(Records for the exercise)
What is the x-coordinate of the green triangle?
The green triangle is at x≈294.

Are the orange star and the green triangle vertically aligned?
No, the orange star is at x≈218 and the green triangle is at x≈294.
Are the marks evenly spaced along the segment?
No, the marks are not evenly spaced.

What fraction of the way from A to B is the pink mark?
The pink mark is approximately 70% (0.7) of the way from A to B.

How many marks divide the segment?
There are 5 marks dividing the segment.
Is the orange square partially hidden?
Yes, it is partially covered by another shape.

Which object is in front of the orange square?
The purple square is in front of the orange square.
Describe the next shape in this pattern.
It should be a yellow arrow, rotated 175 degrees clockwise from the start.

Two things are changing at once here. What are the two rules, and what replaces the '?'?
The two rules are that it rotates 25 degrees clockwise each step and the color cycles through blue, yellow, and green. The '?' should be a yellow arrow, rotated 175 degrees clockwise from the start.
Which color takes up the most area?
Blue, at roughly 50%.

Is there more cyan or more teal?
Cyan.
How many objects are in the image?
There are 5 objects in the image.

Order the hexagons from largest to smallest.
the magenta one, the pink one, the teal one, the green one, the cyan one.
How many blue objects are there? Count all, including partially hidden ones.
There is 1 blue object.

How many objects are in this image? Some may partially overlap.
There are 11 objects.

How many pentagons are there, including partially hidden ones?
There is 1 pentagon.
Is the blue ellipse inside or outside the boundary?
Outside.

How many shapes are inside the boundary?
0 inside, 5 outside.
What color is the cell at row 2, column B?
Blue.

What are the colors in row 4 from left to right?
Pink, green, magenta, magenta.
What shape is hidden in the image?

(Requirement) Return every entry exactly as given.

(The output)
What is the x-coordinate of the green triangle?
The green triangle is at x≈294.

Are the orange star and the green triangle vertically aligned?
No, the orange star is at x≈218 and the green triangle is at x≈294.
Are the marks evenly spaced along the segment?
No, the marks are not evenly spaced.

What fraction of the way from A to B is the pink mark?
The pink mark is approximately 70% (0.7) of the way from A to B.

How many marks divide the segment?
There are 5 marks dividing the segment.
Is the orange square partially hidden?
Yes, it is partially covered by another shape.

Which object is in front of the orange square?
The purple square is in front of the orange square.
Describe the next shape in this pattern.
It should be a yellow arrow, rotated 175 degrees clockwise from the start.

Two things are changing at once here. What are the two rules, and what replaces the '?'?
The two rules are that it rotates 25 degrees clockwise each step and the color cycles through blue, yellow, and green. The '?' should be a yellow arrow, rotated 175 degrees clockwise from the start.
Which color takes up the most area?
Blue, at roughly 50%.

Is there more cyan or more teal?
Cyan.
How many objects are in the image?
There are 5 objects in the image.

Order the hexagons from largest to smallest.
the magenta one, the pink one, the teal one, the green one, the cyan one.
How many blue objects are there? Count all, including partially hidden ones.
There is 1 blue object.

How many objects are in this image? Some may partially overlap.
There are 11 objects.

How many pentagons are there, including partially hidden ones?
There is 1 pentagon.
Is the blue ellipse inside or outside the boundary?
Outside.

How many shapes are inside the boundary?
0 inside, 5 outside.
What color is the cell at row 2, column B?
Blue.

What are the colors in row 4 from left to right?
Pink, green, magenta, magenta.
What shape is hidden in the image?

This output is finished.